Goal of the exercise: Can you copy out the data exactly? Leave the images out.
## Start Provided records
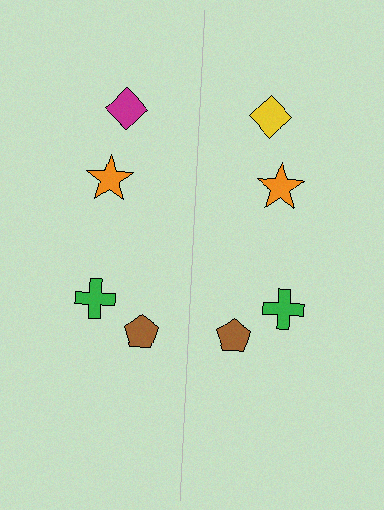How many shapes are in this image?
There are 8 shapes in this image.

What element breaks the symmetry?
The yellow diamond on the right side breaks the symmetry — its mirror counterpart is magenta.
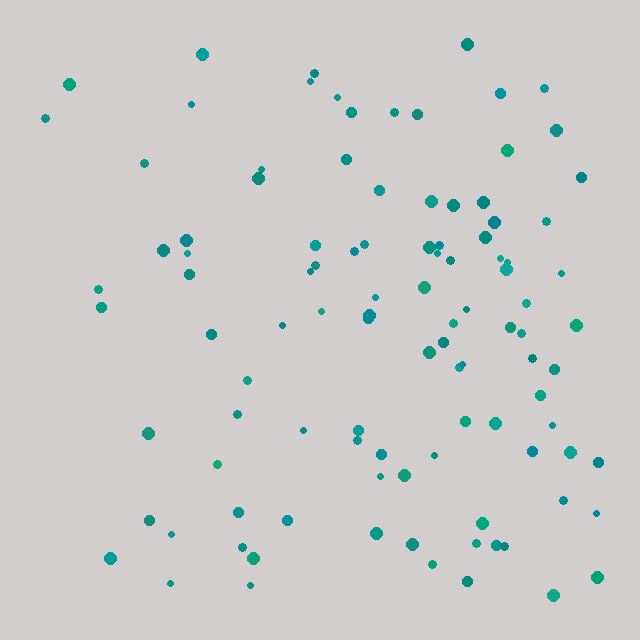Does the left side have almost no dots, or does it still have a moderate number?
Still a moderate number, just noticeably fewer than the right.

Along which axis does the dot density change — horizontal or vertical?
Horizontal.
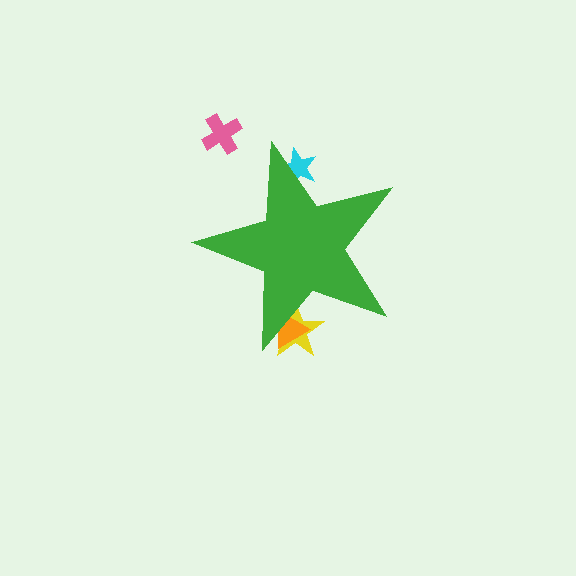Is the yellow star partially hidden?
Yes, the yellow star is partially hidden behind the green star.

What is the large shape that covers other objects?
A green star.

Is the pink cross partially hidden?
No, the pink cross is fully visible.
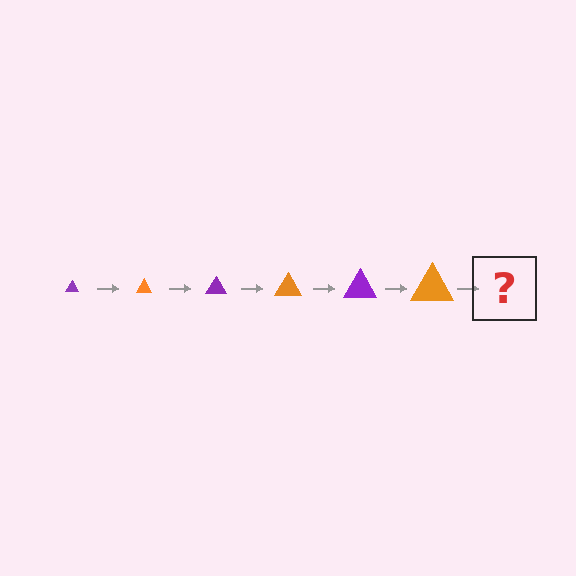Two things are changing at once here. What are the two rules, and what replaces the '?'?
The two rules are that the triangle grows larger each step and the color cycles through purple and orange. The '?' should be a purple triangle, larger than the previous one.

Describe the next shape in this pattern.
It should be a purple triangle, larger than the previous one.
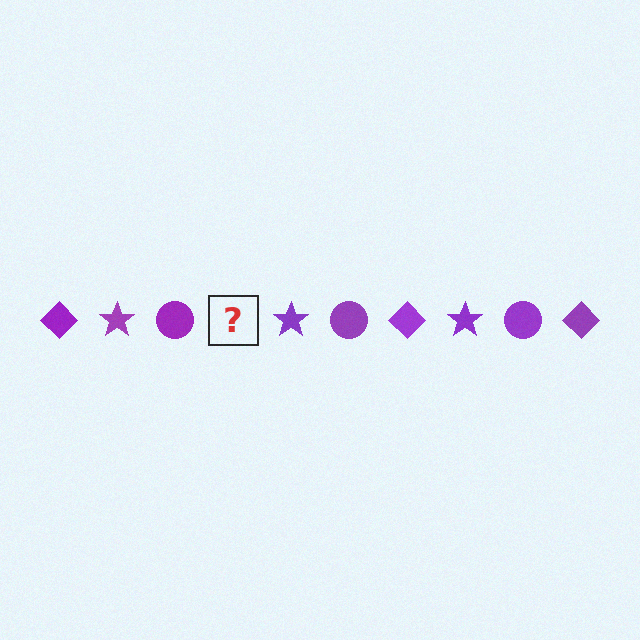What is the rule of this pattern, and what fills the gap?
## End Provided records
Worked answer:
How many shapes are in this image?
There are 8 shapes in this image.

What element breaks the symmetry?
The yellow diamond on the right side breaks the symmetry — its mirror counterpart is magenta.
Does the left side have almost no dots, or does it still have a moderate number?
Still a moderate number, just noticeably fewer than the right.

Along which axis does the dot density change — horizontal or vertical?
Horizontal.
Is the yellow star partially hidden?
Yes, the yellow star is partially hidden behind the green star.

What is the large shape that covers other objects?
A green star.

Is the pink cross partially hidden?
No, the pink cross is fully visible.
Two things are changing at once here. What are the two rules, and what replaces the '?'?
The two rules are that the triangle grows larger each step and the color cycles through purple and orange. The '?' should be a purple triangle, larger than the previous one.

Describe the next shape in this pattern.
It should be a purple triangle, larger than the previous one.
What is the rule of this pattern, and what fills the gap?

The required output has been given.